### Work to be completed:
Without the pictures, print each of the records below exactly as it appears.
———
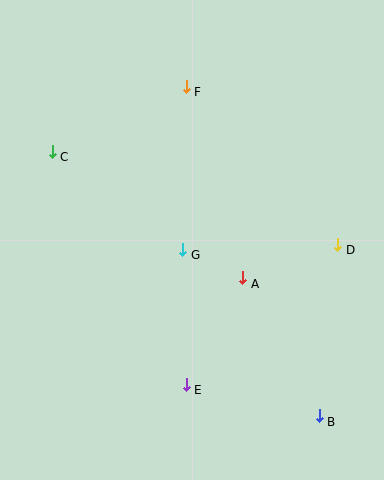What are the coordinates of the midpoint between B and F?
The midpoint between B and F is at (253, 257).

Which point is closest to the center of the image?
Point G at (183, 255) is closest to the center.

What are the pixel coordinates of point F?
Point F is at (186, 92).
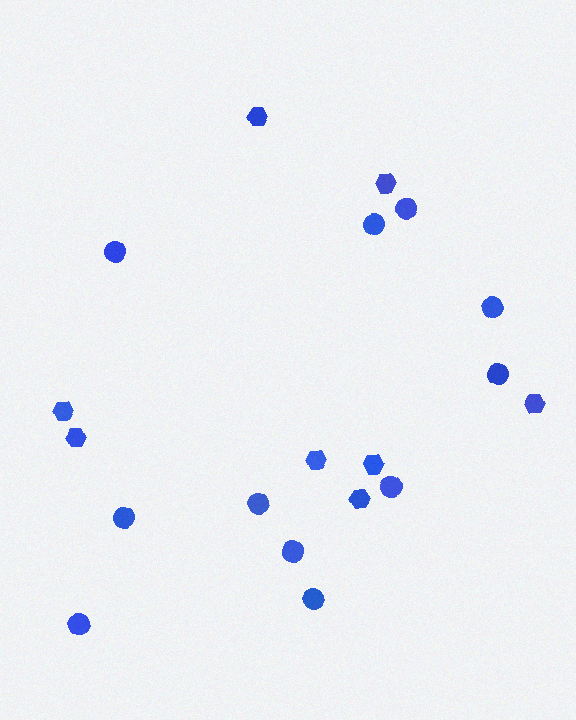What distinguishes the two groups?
There are 2 groups: one group of circles (11) and one group of hexagons (8).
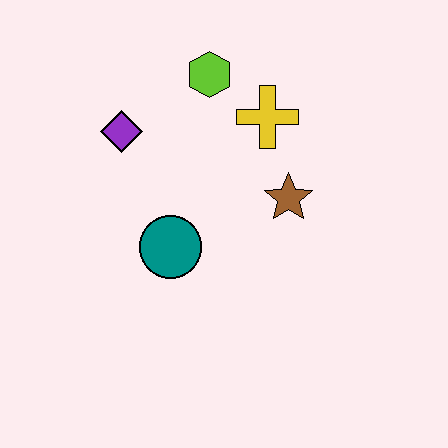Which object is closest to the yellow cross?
The lime hexagon is closest to the yellow cross.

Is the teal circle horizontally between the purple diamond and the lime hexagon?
Yes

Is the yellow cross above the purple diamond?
Yes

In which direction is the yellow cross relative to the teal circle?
The yellow cross is above the teal circle.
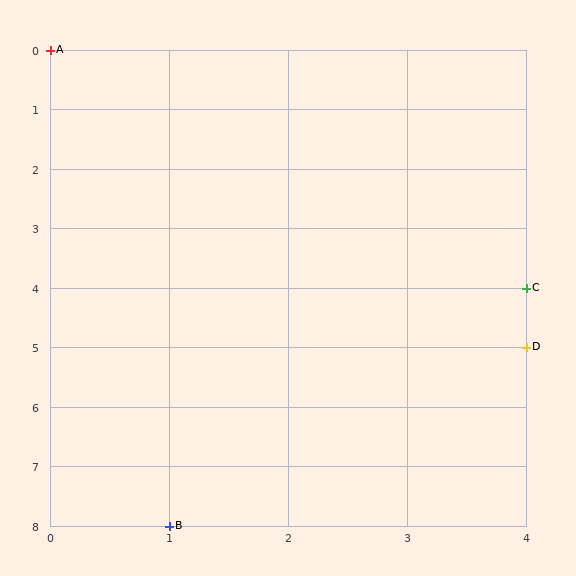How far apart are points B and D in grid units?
Points B and D are 3 columns and 3 rows apart (about 4.2 grid units diagonally).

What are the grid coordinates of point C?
Point C is at grid coordinates (4, 4).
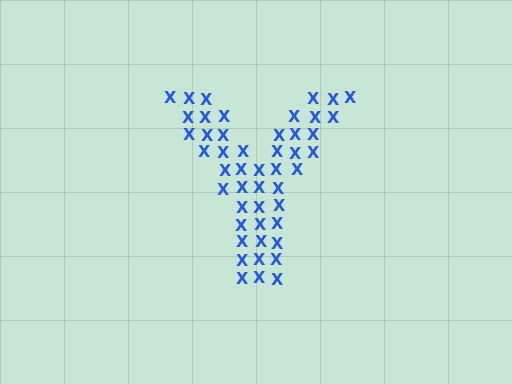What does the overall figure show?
The overall figure shows the letter Y.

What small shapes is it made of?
It is made of small letter X's.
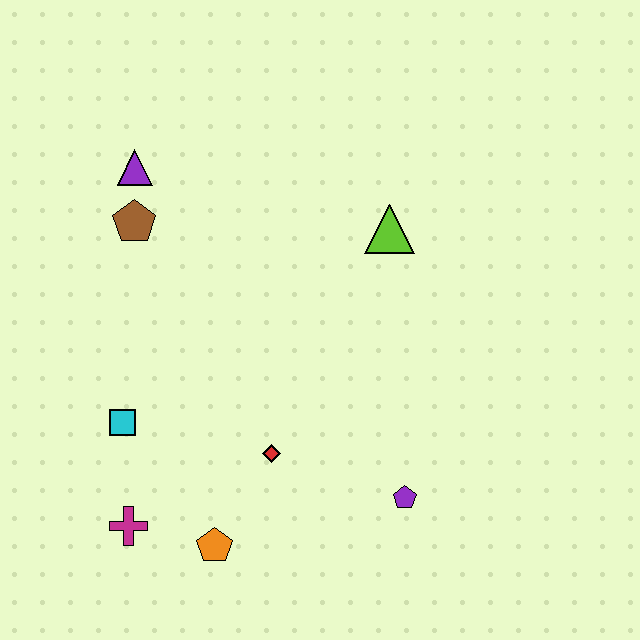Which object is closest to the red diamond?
The orange pentagon is closest to the red diamond.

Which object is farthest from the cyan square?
The lime triangle is farthest from the cyan square.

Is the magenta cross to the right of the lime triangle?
No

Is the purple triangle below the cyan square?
No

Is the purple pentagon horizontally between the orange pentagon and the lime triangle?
No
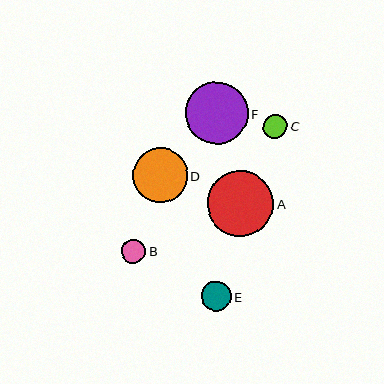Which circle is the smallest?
Circle C is the smallest with a size of approximately 24 pixels.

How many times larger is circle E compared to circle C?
———
### In response:
What are the coordinates of the midpoint between B and F?
The midpoint between B and F is at (253, 257).

Which point is closest to the center of the image?
Point G at (183, 255) is closest to the center.

What are the pixel coordinates of point F?
Point F is at (186, 92).
What distinguishes the two groups?
There are 2 groups: one group of circles (11) and one group of hexagons (8).
Which object is closest to the yellow cross?
The lime hexagon is closest to the yellow cross.

Is the teal circle horizontally between the purple diamond and the lime hexagon?
Yes

Is the yellow cross above the purple diamond?
Yes

In which direction is the yellow cross relative to the teal circle?
The yellow cross is above the teal circle.
How far apart are points B and D in grid units?
Points B and D are 3 columns and 3 rows apart (about 4.2 grid units diagonally).

What are the grid coordinates of point C?
Point C is at grid coordinates (4, 4).
What does the overall figure show?
The overall figure shows the letter Y.

What small shapes is it made of?
It is made of small letter X's.
Which object is closest to the red diamond?
The orange pentagon is closest to the red diamond.

Which object is farthest from the cyan square?
The lime triangle is farthest from the cyan square.

Is the magenta cross to the right of the lime triangle?
No

Is the purple triangle below the cyan square?
No

Is the purple pentagon horizontally between the orange pentagon and the lime triangle?
No
Which circle is the smallest?
Circle C is the smallest with a size of approximately 24 pixels.

How many times larger is circle E compared to circle C?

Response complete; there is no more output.